- **WHAT TO WORK ON**: The records below need to be set down again exactly; their images stay out.

---------------

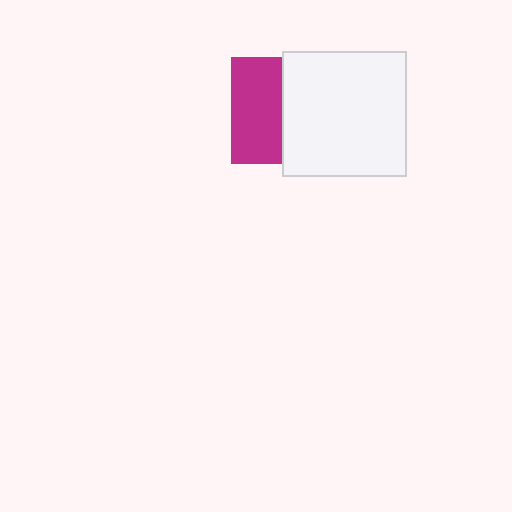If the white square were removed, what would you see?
You would see the complete magenta square.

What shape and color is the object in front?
The object in front is a white square.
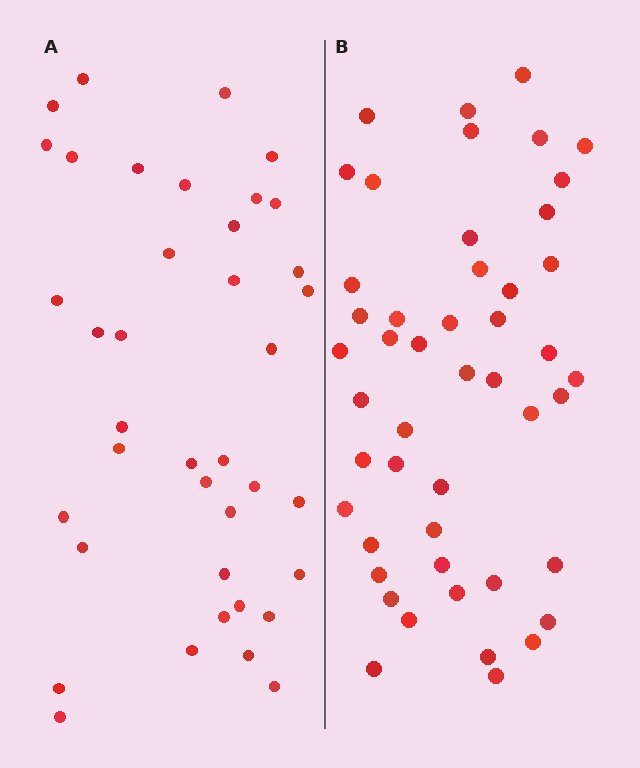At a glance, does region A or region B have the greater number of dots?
Region B (the right region) has more dots.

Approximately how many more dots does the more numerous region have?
Region B has roughly 8 or so more dots than region A.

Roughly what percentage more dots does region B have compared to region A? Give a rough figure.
About 25% more.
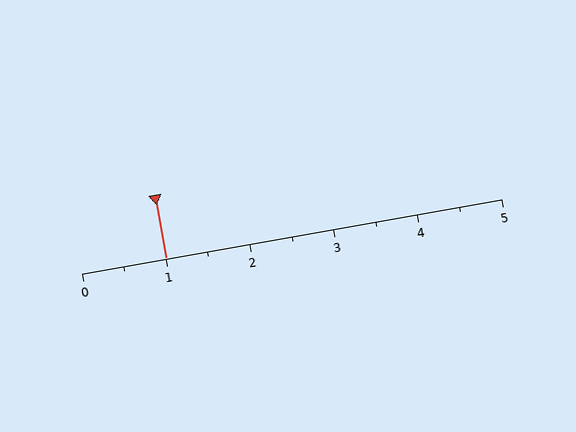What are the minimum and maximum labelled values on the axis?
The axis runs from 0 to 5.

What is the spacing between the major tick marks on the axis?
The major ticks are spaced 1 apart.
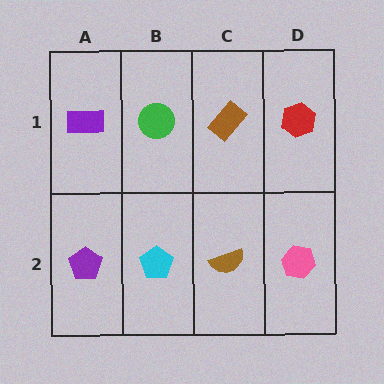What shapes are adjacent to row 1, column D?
A pink hexagon (row 2, column D), a brown rectangle (row 1, column C).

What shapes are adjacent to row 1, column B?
A cyan pentagon (row 2, column B), a purple rectangle (row 1, column A), a brown rectangle (row 1, column C).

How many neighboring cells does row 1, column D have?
2.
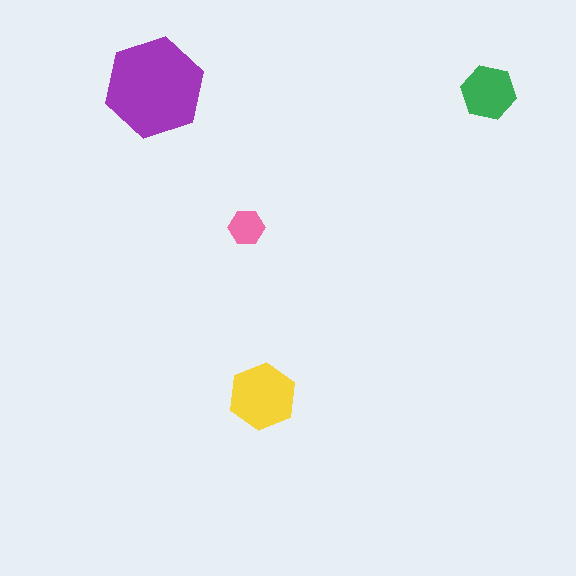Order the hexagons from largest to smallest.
the purple one, the yellow one, the green one, the pink one.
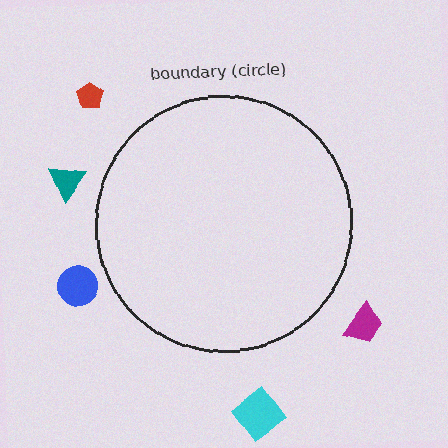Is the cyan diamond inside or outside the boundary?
Outside.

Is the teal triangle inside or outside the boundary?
Outside.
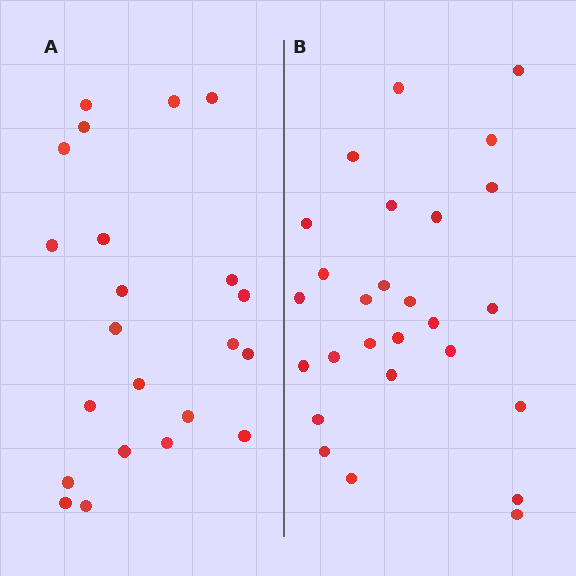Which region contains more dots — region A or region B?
Region B (the right region) has more dots.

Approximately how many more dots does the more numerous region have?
Region B has about 5 more dots than region A.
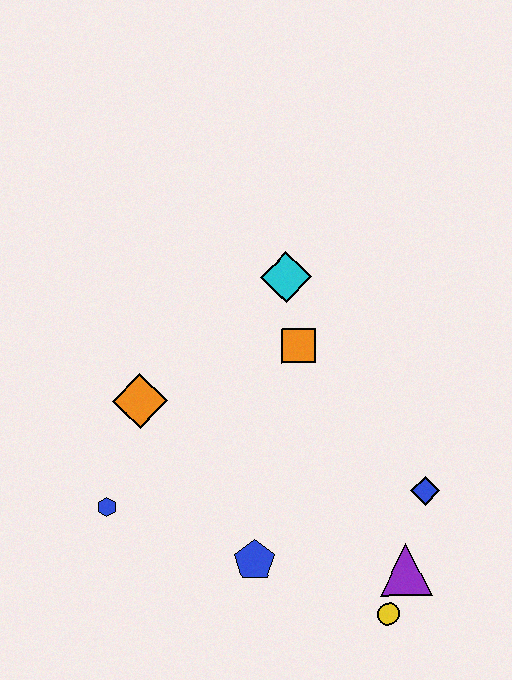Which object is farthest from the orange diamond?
The yellow circle is farthest from the orange diamond.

---------------

- **SOLVED PROBLEM**:
If the white square were removed, what would you see?
You would see the complete magenta square.

What shape and color is the object in front?
The object in front is a white square.
At a glance, does region A or region B have the greater number of dots?
Region B (the right region) has more dots.

Approximately how many more dots does the more numerous region have?
Region B has roughly 8 or so more dots than region A.

Roughly what percentage more dots does region B have compared to region A? Give a rough figure.
About 25% more.
What are the minimum and maximum labelled values on the axis?
The axis runs from 0 to 5.

What is the spacing between the major tick marks on the axis?
The major ticks are spaced 1 apart.
What shapes are adjacent to row 1, column D?
A pink hexagon (row 2, column D), a brown rectangle (row 1, column C).

What shapes are adjacent to row 1, column B?
A cyan pentagon (row 2, column B), a purple rectangle (row 1, column A), a brown rectangle (row 1, column C).

How many neighboring cells does row 1, column D have?
2.
Order the hexagons from largest to smallest.
the purple one, the yellow one, the green one, the pink one.
Is the cyan diamond inside or outside the boundary?
Outside.

Is the teal triangle inside or outside the boundary?
Outside.
Which region contains more dots — region A or region B?
Region B (the right region) has more dots.

Approximately how many more dots does the more numerous region have?
Region B has about 5 more dots than region A.
Which object is farthest from the orange diamond?
The yellow circle is farthest from the orange diamond.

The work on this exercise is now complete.